DATA FOR PROCESSING ▸
──────────────────────────────
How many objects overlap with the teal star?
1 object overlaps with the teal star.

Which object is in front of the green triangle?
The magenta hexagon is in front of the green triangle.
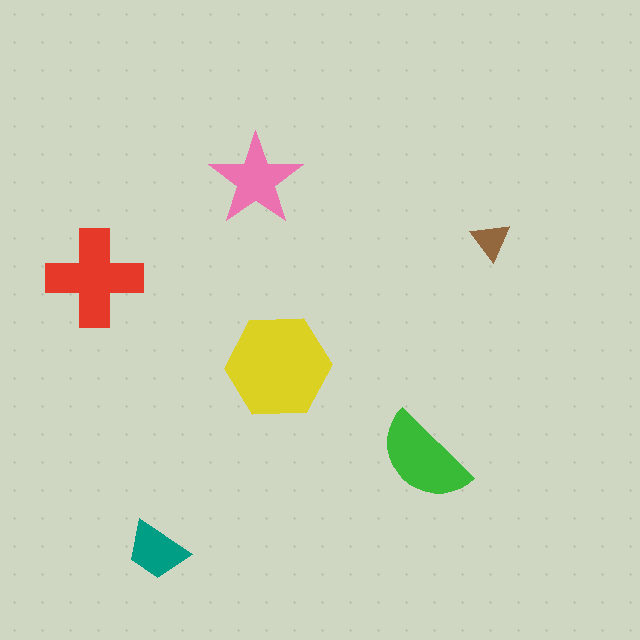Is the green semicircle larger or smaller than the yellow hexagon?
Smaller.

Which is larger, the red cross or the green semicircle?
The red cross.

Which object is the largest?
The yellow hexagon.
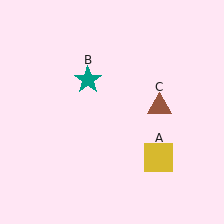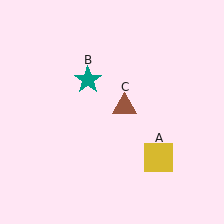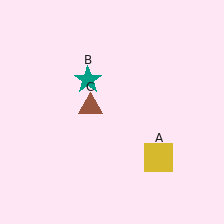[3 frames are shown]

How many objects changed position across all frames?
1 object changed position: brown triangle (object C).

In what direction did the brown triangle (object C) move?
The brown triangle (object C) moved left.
──────────────────────────────
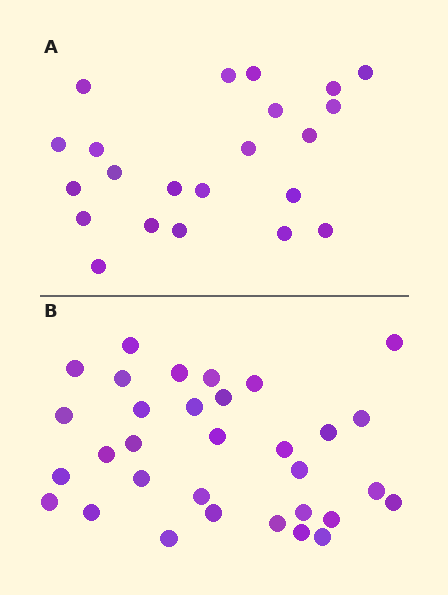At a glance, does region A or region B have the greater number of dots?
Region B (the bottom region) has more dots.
──────────────────────────────
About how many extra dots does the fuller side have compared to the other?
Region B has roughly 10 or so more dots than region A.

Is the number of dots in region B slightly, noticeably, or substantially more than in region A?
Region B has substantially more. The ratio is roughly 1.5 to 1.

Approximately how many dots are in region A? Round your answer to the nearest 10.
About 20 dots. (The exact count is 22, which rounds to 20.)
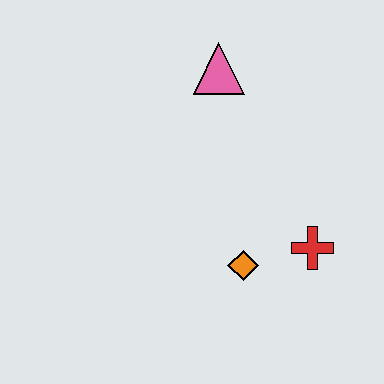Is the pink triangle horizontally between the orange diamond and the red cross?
──────────────────────────────
GIVEN PROBLEM ▸
Reproduce nothing but the lines from the one with "Is the number" to the one with "Is the pink", both lines included, and keep every picture out of the copy.

PROBLEM SOLUTION ▸
Is the number of dots in region B slightly, noticeably, or substantially more than in region A?
Region B has substantially more. The ratio is roughly 1.5 to 1.

Approximately how many dots are in region A? Round your answer to the nearest 10.
About 20 dots. (The exact count is 22, which rounds to 20.)
Is the pink triangle horizontally between the orange diamond and the red cross?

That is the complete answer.